-- Record list --
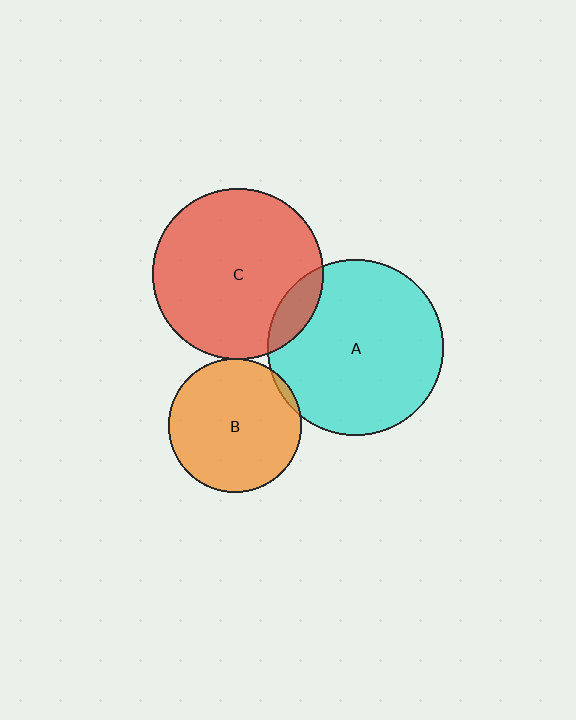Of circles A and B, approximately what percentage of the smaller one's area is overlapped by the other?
Approximately 5%.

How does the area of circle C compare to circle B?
Approximately 1.6 times.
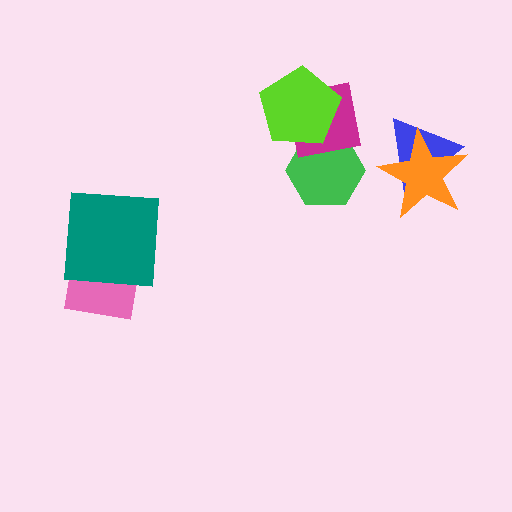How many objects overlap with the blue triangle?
1 object overlaps with the blue triangle.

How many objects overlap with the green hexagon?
2 objects overlap with the green hexagon.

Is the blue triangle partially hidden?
Yes, it is partially covered by another shape.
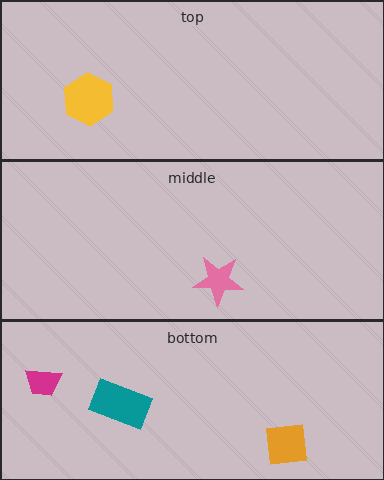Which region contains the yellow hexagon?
The top region.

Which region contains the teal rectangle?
The bottom region.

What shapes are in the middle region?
The pink star.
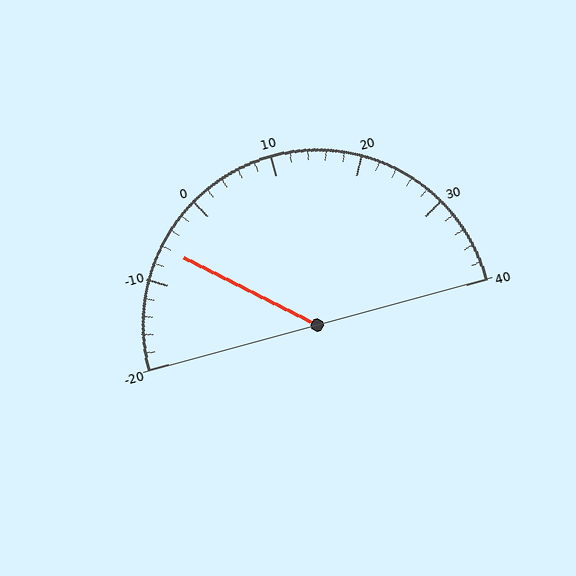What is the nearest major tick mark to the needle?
The nearest major tick mark is -10.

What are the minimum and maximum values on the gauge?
The gauge ranges from -20 to 40.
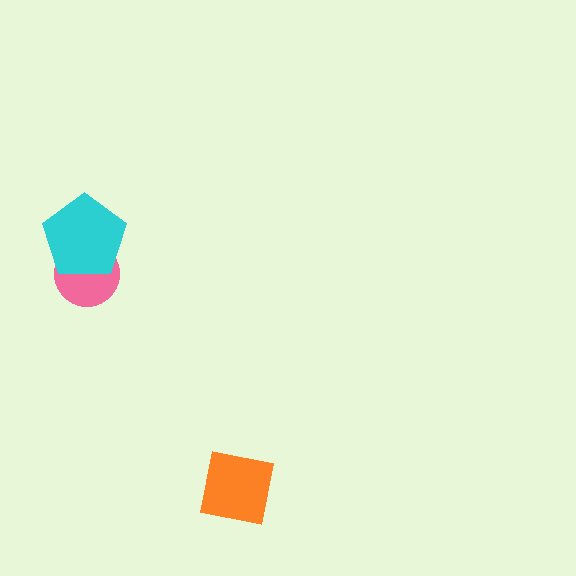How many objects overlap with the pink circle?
1 object overlaps with the pink circle.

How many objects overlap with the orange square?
0 objects overlap with the orange square.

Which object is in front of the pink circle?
The cyan pentagon is in front of the pink circle.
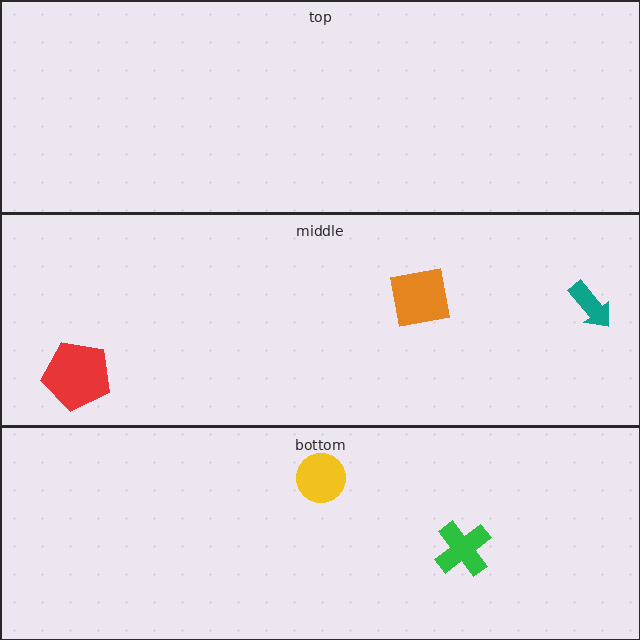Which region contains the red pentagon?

-- What is needed --
All of the entries need to be transcribed word for word; pictures are left out.

-- Written solution --
Of circles A and B, approximately what percentage of the smaller one's area is overlapped by the other?
Approximately 5%.

How does the area of circle C compare to circle B?
Approximately 1.6 times.
How many objects overlap with the blue triangle?
1 object overlaps with the blue triangle.

How many objects overlap with the green hexagon?
2 objects overlap with the green hexagon.

Is the blue triangle partially hidden?
Yes, it is partially covered by another shape.
Which region contains the yellow hexagon?
The top region.

Which region contains the teal rectangle?
The bottom region.

What shapes are in the middle region?
The pink star.
What is the nearest major tick mark to the needle?
The nearest major tick mark is -10.

What are the minimum and maximum values on the gauge?
The gauge ranges from -20 to 40.
How many objects overlap with the pink circle?
1 object overlaps with the pink circle.

How many objects overlap with the orange square?
0 objects overlap with the orange square.

Which object is in front of the pink circle?
The cyan pentagon is in front of the pink circle.
Which region contains the red pentagon?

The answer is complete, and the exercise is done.